• _Records supplied_

## Begin

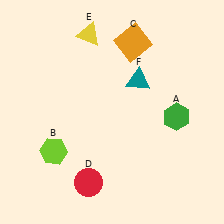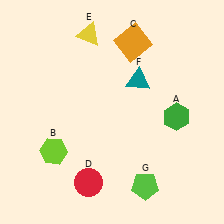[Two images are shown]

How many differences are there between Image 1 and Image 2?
There is 1 difference between the two images.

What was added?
A lime pentagon (G) was added in Image 2.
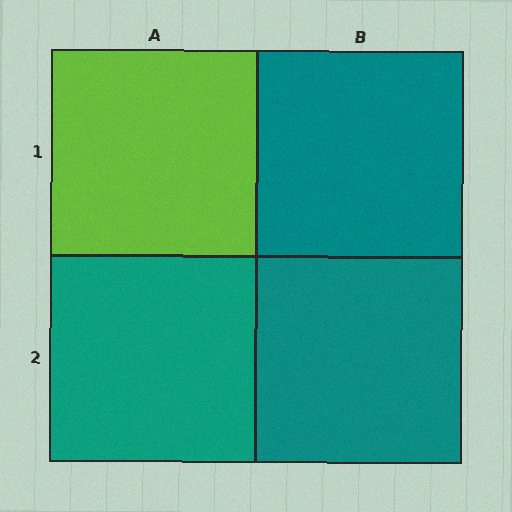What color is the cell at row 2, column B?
Teal.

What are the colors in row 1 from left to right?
Lime, teal.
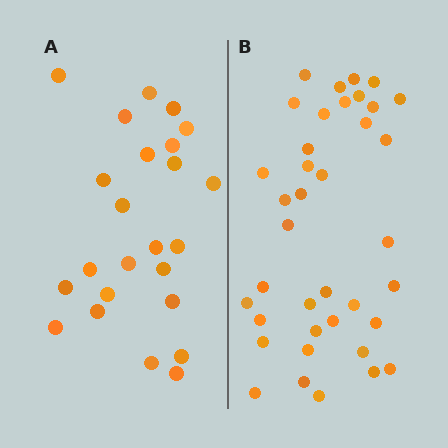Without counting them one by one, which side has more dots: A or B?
Region B (the right region) has more dots.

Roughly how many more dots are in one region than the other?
Region B has approximately 15 more dots than region A.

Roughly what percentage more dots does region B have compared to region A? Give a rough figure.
About 60% more.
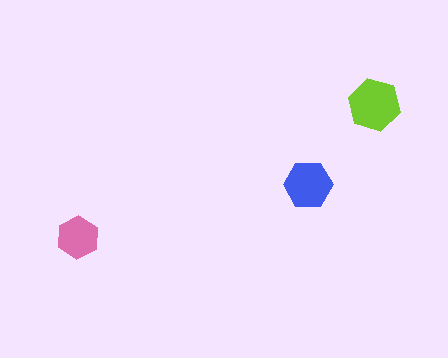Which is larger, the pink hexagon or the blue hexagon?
The blue one.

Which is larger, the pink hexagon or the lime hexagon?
The lime one.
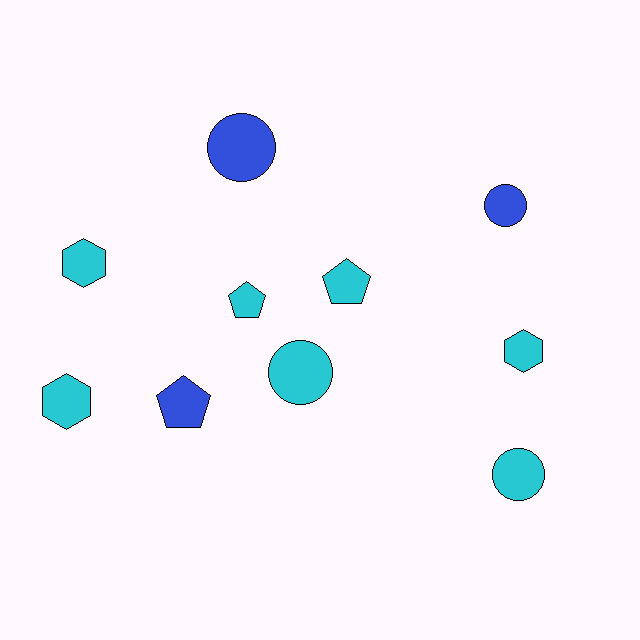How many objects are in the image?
There are 10 objects.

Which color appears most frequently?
Cyan, with 7 objects.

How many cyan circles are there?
There are 2 cyan circles.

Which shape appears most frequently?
Circle, with 4 objects.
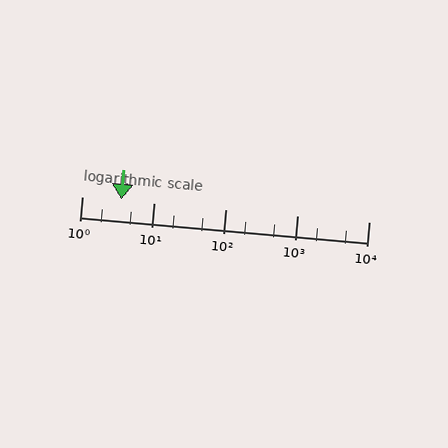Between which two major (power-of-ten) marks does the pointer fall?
The pointer is between 1 and 10.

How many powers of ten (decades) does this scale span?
The scale spans 4 decades, from 1 to 10000.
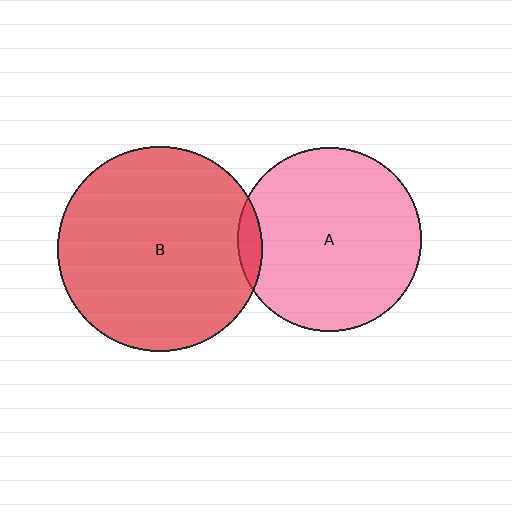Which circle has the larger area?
Circle B (red).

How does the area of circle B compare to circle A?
Approximately 1.2 times.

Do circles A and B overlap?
Yes.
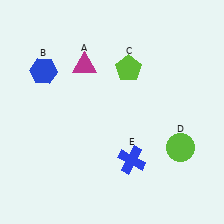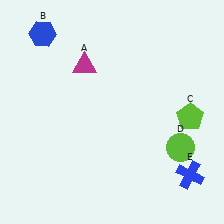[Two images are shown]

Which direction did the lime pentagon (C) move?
The lime pentagon (C) moved down and to the right.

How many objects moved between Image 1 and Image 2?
3 objects moved between the two images.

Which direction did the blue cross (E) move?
The blue cross (E) moved right.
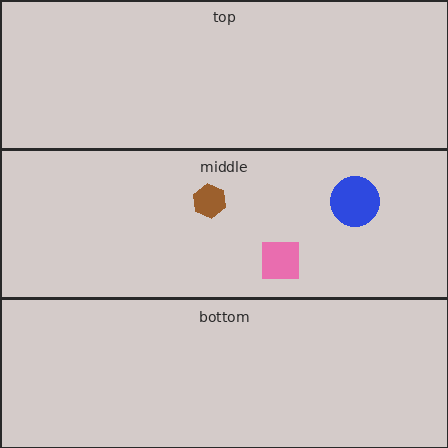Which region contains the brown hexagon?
The middle region.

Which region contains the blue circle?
The middle region.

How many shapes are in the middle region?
3.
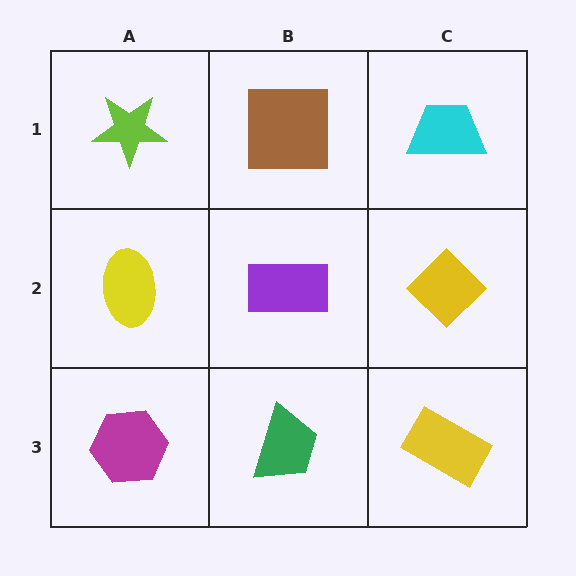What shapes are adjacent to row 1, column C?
A yellow diamond (row 2, column C), a brown square (row 1, column B).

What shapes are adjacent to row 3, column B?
A purple rectangle (row 2, column B), a magenta hexagon (row 3, column A), a yellow rectangle (row 3, column C).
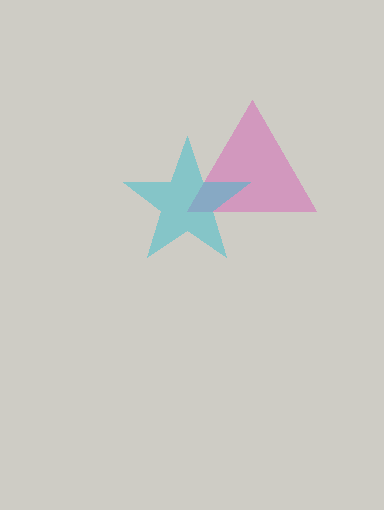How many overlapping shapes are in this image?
There are 2 overlapping shapes in the image.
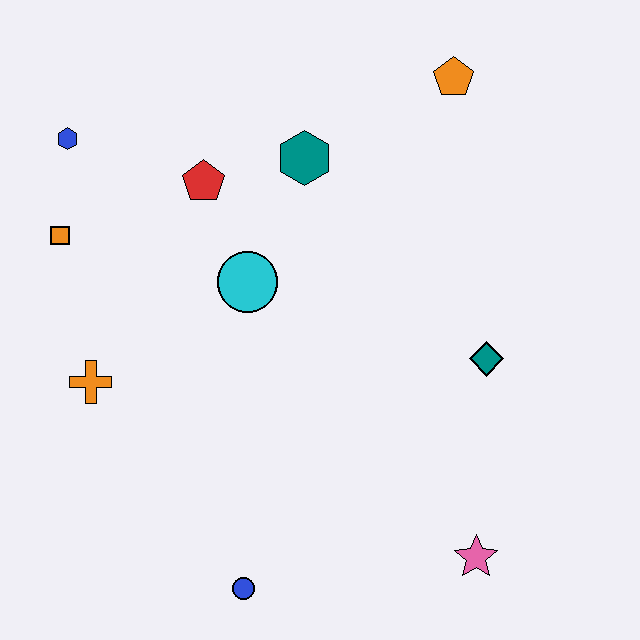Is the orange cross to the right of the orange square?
Yes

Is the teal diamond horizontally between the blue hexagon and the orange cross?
No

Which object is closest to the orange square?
The blue hexagon is closest to the orange square.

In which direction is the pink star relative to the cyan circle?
The pink star is below the cyan circle.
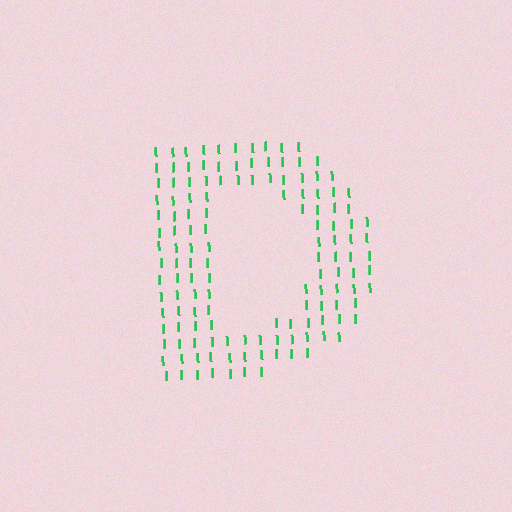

## End

• _Given exercise_
Your task is to retype all the entries exactly and leave out any pictures.

• _Written reply_
[Two images are shown]

How many differences are there between Image 1 and Image 2?
There is 1 difference between the two images.

What was added?
A lime pentagon (G) was added in Image 2.
What color is the cell at row 2, column B?
Teal.

What are the colors in row 1 from left to right?
Lime, teal.
Without counting them one by one, which side has more dots: A or B?
Region B (the right region) has more dots.

Roughly how many more dots are in one region than the other?
Region B has approximately 15 more dots than region A.

Roughly what percentage more dots does region B have compared to region A? Give a rough figure.
About 60% more.
Which is larger, the pink hexagon or the blue hexagon?
The blue one.

Which is larger, the pink hexagon or the lime hexagon?
The lime one.
How many objects are in the image?
There are 10 objects.

Which color appears most frequently?
Cyan, with 7 objects.

How many cyan circles are there?
There are 2 cyan circles.

Which shape appears most frequently?
Circle, with 4 objects.
Between which two major (power-of-ten) marks does the pointer fall?
The pointer is between 1 and 10.

How many powers of ten (decades) does this scale span?
The scale spans 4 decades, from 1 to 10000.
Which circle has the larger area?
Circle B (red).

How does the area of circle B compare to circle A?
Approximately 1.2 times.

Do circles A and B overlap?
Yes.
[Two images are shown]

Which direction did the lime pentagon (C) move?
The lime pentagon (C) moved down and to the right.

How many objects moved between Image 1 and Image 2?
3 objects moved between the two images.

Which direction did the blue cross (E) move?
The blue cross (E) moved right.
Which region contains the brown hexagon?
The middle region.

Which region contains the blue circle?
The middle region.

How many shapes are in the middle region?
3.
What shapes are adjacent to row 1, column C?
A yellow diamond (row 2, column C), a brown square (row 1, column B).

What shapes are adjacent to row 3, column B?
A purple rectangle (row 2, column B), a magenta hexagon (row 3, column A), a yellow rectangle (row 3, column C).
How many overlapping shapes are in this image?
There are 2 overlapping shapes in the image.
Is the orange cross to the right of the orange square?
Yes

Is the teal diamond horizontally between the blue hexagon and the orange cross?
No

Which object is closest to the orange square?
The blue hexagon is closest to the orange square.

In which direction is the pink star relative to the cyan circle?
The pink star is below the cyan circle.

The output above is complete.